**EXERCISE AIM**
Your output must consist solely of the lines from the "Which shape is" line through the "What pixel coordinates" line, exactly as written, without images.

**DATA EXTRACT**

[START]

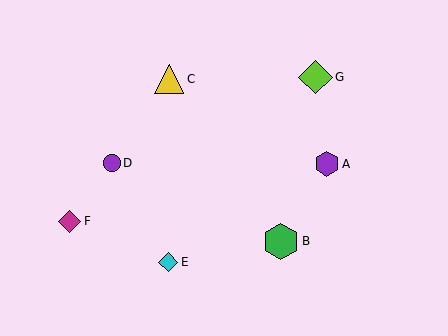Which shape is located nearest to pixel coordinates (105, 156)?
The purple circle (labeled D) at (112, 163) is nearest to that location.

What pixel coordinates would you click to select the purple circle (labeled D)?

[END]
[START]

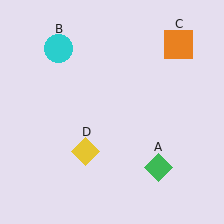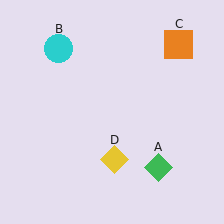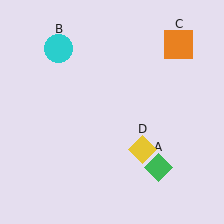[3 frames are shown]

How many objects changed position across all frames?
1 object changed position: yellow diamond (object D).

[END]

**WRITTEN REPLY**
Which shape is located nearest to pixel coordinates (105, 156)?
The purple circle (labeled D) at (112, 163) is nearest to that location.

What pixel coordinates would you click to select the purple circle (labeled D)?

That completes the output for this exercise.